[Items from a dataset]
"""
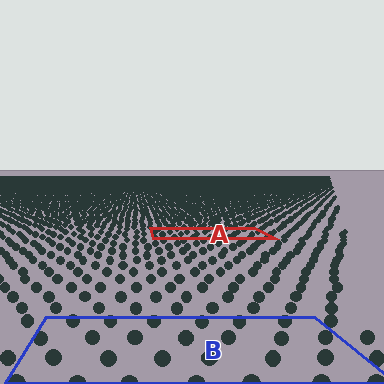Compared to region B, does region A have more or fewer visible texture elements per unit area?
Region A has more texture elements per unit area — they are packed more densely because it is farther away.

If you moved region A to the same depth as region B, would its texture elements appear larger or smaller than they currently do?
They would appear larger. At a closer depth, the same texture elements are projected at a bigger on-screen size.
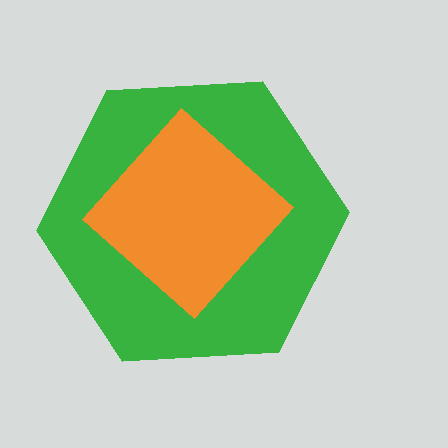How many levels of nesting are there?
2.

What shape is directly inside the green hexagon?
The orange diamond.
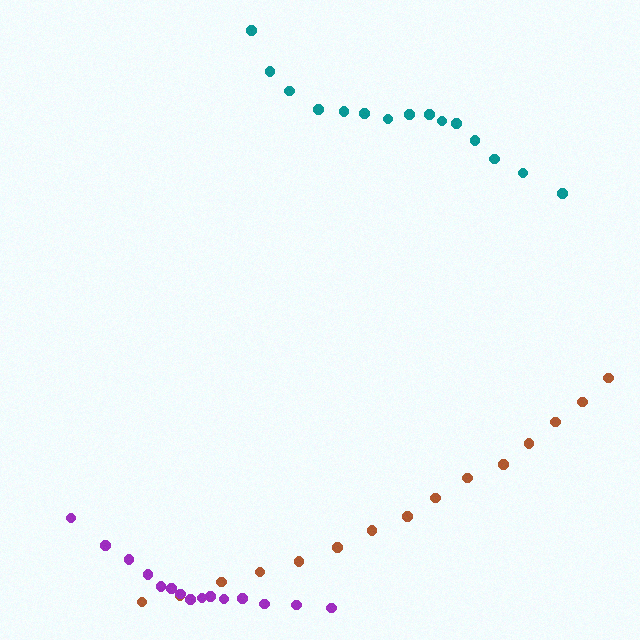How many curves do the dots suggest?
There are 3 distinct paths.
"""
"""
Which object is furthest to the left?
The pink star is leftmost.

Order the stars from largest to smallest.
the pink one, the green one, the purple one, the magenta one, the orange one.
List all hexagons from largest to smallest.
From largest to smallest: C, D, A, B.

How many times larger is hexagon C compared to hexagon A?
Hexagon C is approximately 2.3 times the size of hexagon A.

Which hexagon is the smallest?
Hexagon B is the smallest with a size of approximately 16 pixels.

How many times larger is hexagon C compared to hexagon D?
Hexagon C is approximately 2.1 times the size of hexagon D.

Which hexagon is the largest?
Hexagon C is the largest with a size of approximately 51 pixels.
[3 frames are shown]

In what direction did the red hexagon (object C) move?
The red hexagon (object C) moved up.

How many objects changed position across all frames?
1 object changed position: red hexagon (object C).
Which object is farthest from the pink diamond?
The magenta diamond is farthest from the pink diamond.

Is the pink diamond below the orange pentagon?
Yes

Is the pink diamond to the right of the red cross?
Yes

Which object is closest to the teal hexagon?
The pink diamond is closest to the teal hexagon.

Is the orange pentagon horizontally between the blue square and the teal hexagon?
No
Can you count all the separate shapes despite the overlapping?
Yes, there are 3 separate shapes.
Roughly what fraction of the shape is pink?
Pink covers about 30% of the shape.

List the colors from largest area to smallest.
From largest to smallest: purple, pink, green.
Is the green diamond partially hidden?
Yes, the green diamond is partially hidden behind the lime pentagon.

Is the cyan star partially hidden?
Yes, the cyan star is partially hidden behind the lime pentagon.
"""
"""
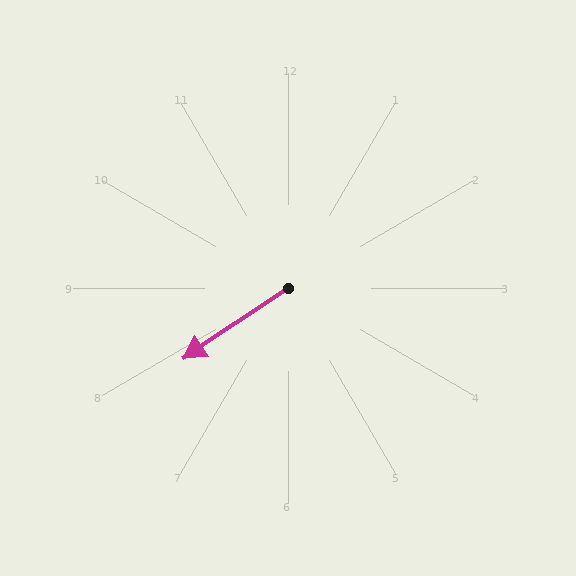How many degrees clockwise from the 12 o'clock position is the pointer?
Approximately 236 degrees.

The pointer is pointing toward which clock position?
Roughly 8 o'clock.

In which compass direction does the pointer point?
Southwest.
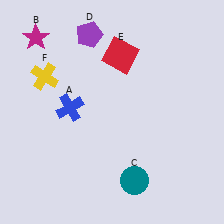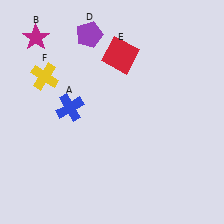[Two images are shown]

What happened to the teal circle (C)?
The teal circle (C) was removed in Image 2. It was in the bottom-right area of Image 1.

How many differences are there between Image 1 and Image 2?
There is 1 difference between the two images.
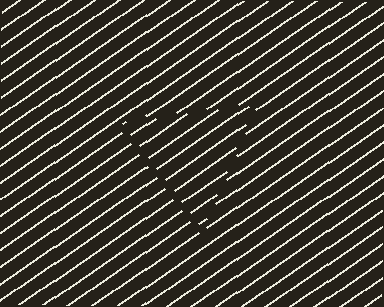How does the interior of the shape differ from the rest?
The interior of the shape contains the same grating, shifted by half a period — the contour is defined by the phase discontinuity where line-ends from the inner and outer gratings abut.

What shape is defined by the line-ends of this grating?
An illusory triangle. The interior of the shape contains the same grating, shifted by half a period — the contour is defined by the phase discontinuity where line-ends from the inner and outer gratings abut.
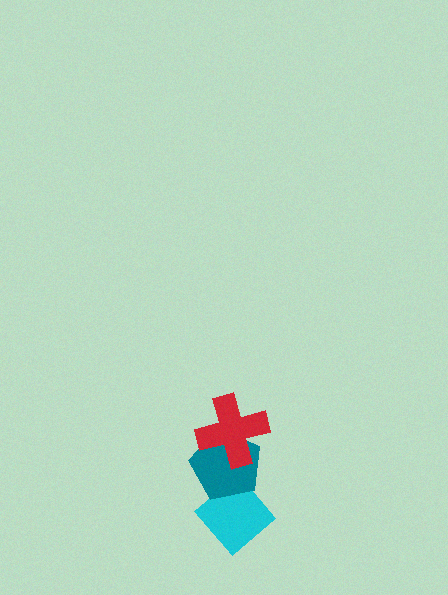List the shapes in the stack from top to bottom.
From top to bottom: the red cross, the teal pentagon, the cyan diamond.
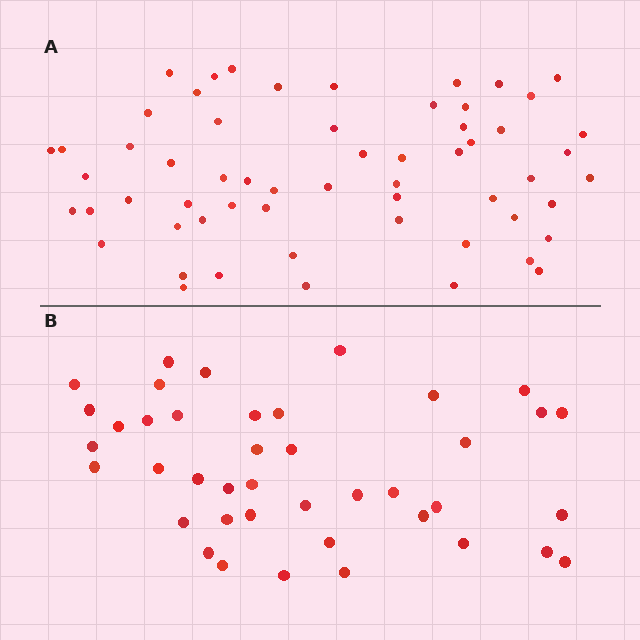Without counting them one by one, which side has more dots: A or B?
"""
(EXERCISE DIRECTIONS)
Go back to the listing above and reproduce, exactly, the stretch from the line bearing "How many degrees" through the line bearing "Without counting them", without its pictures.

(TASK RESULT)
How many degrees clockwise from the 12 o'clock position is the pointer?
Approximately 236 degrees.

The pointer is pointing toward which clock position?
Roughly 8 o'clock.

In which compass direction does the pointer point?
Southwest.
[Two images are shown]

What happened to the teal circle (C)?
The teal circle (C) was removed in Image 2. It was in the bottom-right area of Image 1.

How many differences are there between Image 1 and Image 2?
There is 1 difference between the two images.
How does the interior of the shape differ from the rest?
The interior of the shape contains the same grating, shifted by half a period — the contour is defined by the phase discontinuity where line-ends from the inner and outer gratings abut.

What shape is defined by the line-ends of this grating?
An illusory triangle. The interior of the shape contains the same grating, shifted by half a period — the contour is defined by the phase discontinuity where line-ends from the inner and outer gratings abut.
List the shapes in the stack from top to bottom.
From top to bottom: the red cross, the teal pentagon, the cyan diamond.
Without counting them one by one, which side has more dots: A or B?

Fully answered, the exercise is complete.